* _DIRECTIONS_: Copy out the data below from the line containing "Approximately what percentage" to the line containing "How many sides does the implied figure have?", both lines included, with all images left out.

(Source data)
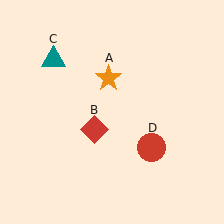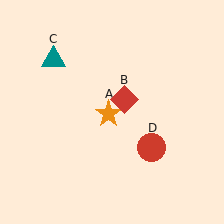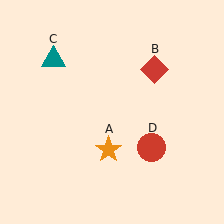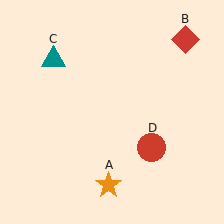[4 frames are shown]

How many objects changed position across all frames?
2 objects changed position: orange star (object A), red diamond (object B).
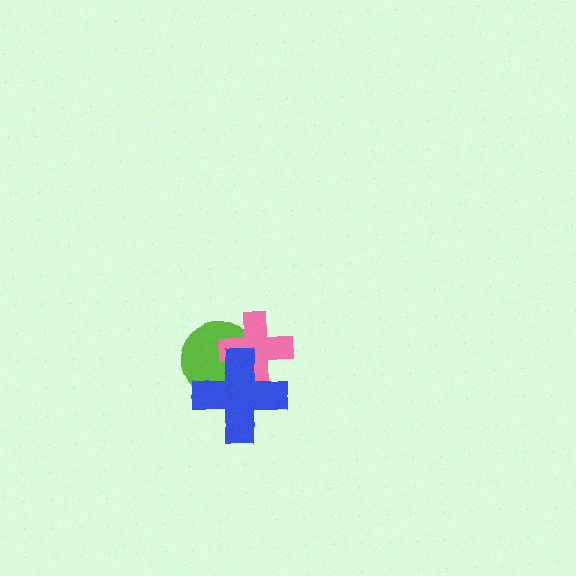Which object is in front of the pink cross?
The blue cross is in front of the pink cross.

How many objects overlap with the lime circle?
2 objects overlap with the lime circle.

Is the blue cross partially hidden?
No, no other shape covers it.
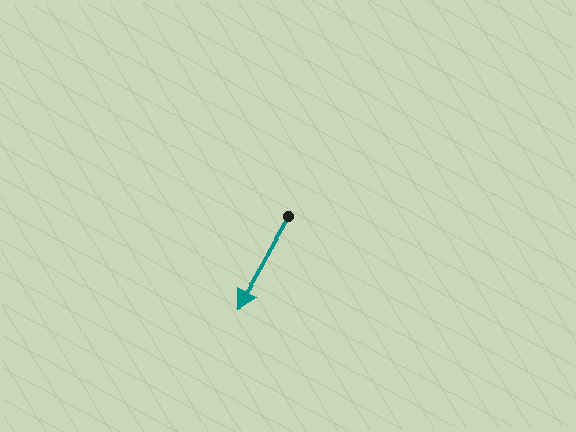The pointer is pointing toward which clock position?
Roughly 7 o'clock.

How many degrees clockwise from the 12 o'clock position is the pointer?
* * *
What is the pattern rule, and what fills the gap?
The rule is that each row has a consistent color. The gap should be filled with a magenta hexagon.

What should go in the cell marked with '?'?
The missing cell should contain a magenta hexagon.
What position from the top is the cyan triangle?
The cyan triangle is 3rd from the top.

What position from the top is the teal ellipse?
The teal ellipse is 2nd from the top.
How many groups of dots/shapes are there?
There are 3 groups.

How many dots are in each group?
==
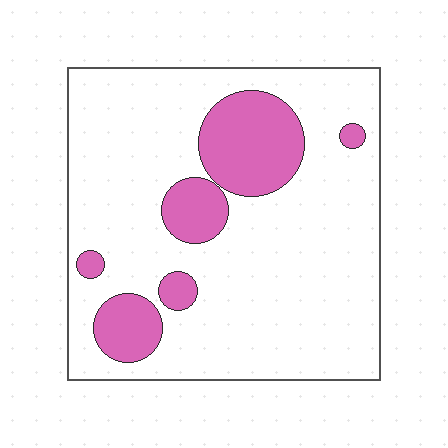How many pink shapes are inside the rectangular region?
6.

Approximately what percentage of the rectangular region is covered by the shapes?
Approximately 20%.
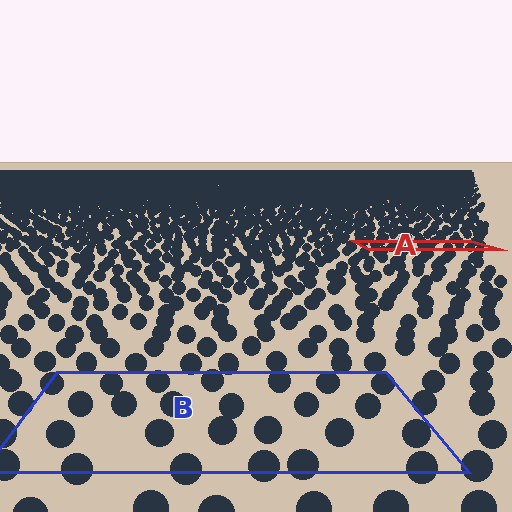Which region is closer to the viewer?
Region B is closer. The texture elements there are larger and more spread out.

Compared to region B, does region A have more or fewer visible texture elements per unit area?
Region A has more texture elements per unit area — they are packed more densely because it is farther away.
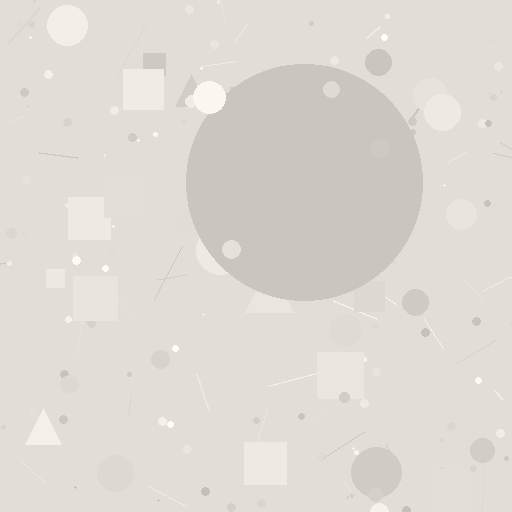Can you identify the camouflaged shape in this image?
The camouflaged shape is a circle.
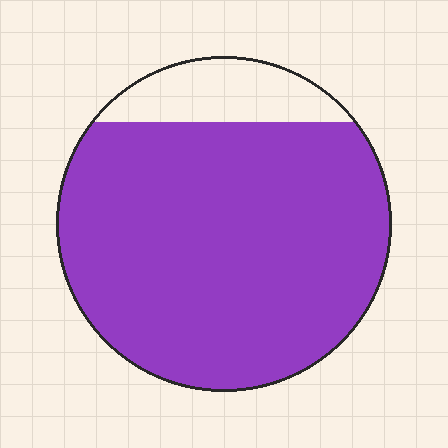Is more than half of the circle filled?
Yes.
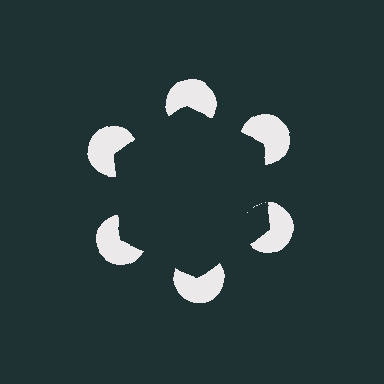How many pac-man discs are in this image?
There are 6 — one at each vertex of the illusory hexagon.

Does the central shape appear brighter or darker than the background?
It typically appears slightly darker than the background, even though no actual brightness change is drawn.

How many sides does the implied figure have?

* _RESULT FOR THIS EXERCISE_:
Approximately what percentage of the rectangular region is covered by the shapes?
Approximately 20%.
Which region is closer to the viewer?
Region B is closer. The texture elements there are larger and more spread out.

Compared to region B, does region A have more or fewer visible texture elements per unit area?
Region A has more texture elements per unit area — they are packed more densely because it is farther away.
Can you identify the camouflaged shape in this image?
The camouflaged shape is a circle.
Is more than half of the circle filled?
Yes.
How many pac-man discs are in this image?
There are 6 — one at each vertex of the illusory hexagon.

Does the central shape appear brighter or darker than the background?
It typically appears slightly darker than the background, even though no actual brightness change is drawn.

How many sides does the implied figure have?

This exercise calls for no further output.